### [DATA PROVIDED]
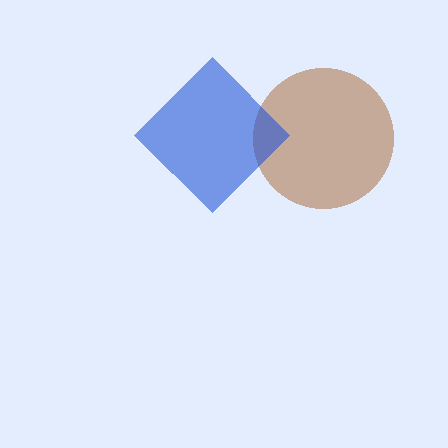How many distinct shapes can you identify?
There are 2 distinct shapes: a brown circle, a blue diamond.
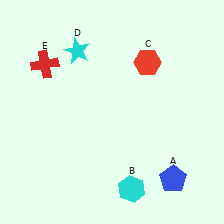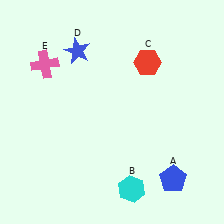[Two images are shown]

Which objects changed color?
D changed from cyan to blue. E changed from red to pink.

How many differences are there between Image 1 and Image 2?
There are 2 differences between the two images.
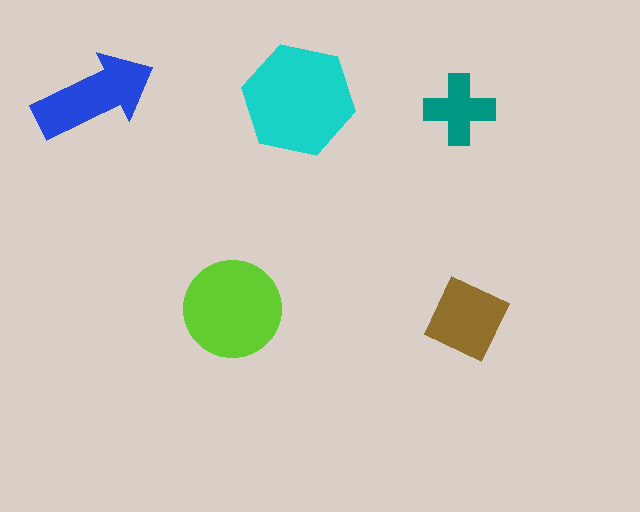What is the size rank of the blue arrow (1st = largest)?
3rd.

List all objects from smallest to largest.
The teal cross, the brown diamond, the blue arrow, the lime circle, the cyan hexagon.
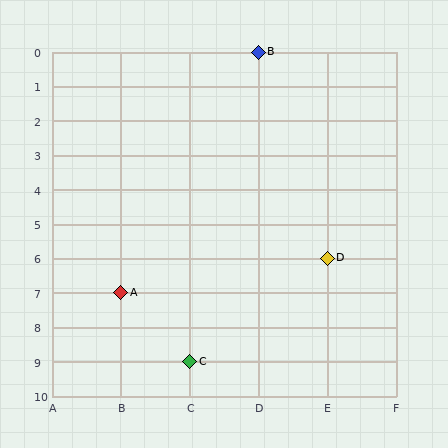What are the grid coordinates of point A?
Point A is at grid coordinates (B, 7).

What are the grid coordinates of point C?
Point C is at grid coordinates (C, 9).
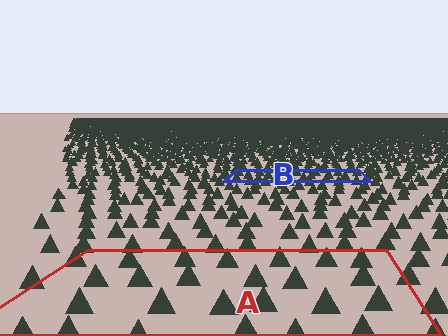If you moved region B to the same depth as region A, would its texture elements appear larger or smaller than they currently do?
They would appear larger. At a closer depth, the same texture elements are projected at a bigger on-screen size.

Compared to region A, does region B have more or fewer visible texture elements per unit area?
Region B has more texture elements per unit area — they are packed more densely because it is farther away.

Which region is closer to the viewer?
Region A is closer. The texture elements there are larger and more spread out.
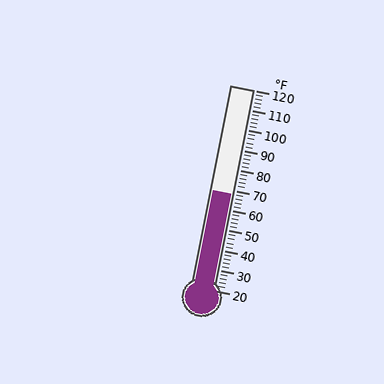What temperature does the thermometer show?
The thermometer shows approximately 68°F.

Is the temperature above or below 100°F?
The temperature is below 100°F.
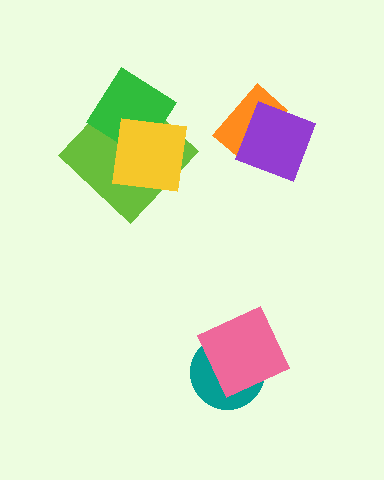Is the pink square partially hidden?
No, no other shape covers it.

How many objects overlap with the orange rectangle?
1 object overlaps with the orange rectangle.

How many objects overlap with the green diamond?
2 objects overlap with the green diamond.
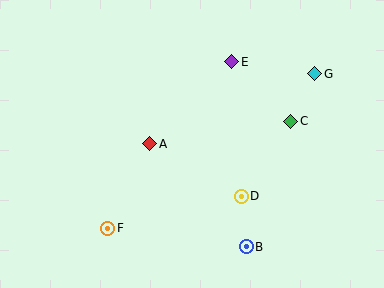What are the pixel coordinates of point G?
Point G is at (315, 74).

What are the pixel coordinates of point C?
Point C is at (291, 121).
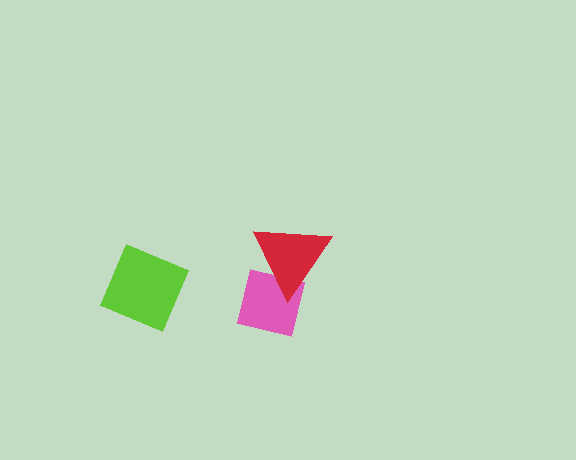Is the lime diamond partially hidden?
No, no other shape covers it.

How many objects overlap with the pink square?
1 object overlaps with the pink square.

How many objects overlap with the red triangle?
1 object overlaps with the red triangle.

### [WHAT THE TASK ASKS]
Copy the data character for character, but drop all pictures from the copy.

### [TASK OUTPUT]
How many distinct shapes can you identify?
There are 2 distinct shapes: a brown circle, a blue diamond.
[Two images are shown]

Which objects changed color?
D changed from cyan to blue. E changed from red to pink.

How many differences are there between Image 1 and Image 2?
There are 2 differences between the two images.
What is the size rank of the blue arrow (1st = largest)?
3rd.

List all objects from smallest to largest.
The teal cross, the brown diamond, the blue arrow, the lime circle, the cyan hexagon.
What are the grid coordinates of point A?
Point A is at grid coordinates (B, 7).

What are the grid coordinates of point C?
Point C is at grid coordinates (C, 9).
If you moved region B to the same depth as region A, would its texture elements appear larger or smaller than they currently do?
They would appear larger. At a closer depth, the same texture elements are projected at a bigger on-screen size.

Compared to region A, does region B have more or fewer visible texture elements per unit area?
Region B has more texture elements per unit area — they are packed more densely because it is farther away.

Which region is closer to the viewer?
Region A is closer. The texture elements there are larger and more spread out.
What temperature does the thermometer show?
The thermometer shows approximately 68°F.

Is the temperature above or below 100°F?
The temperature is below 100°F.
Is the pink square partially hidden?
No, no other shape covers it.

How many objects overlap with the orange rectangle?
1 object overlaps with the orange rectangle.

How many objects overlap with the green diamond?
2 objects overlap with the green diamond.
What are the pixel coordinates of point G?
Point G is at (315, 74).

What are the pixel coordinates of point C?
Point C is at (291, 121).
Is the lime diamond partially hidden?
No, no other shape covers it.

How many objects overlap with the pink square?
1 object overlaps with the pink square.

How many objects overlap with the red triangle?
1 object overlaps with the red triangle.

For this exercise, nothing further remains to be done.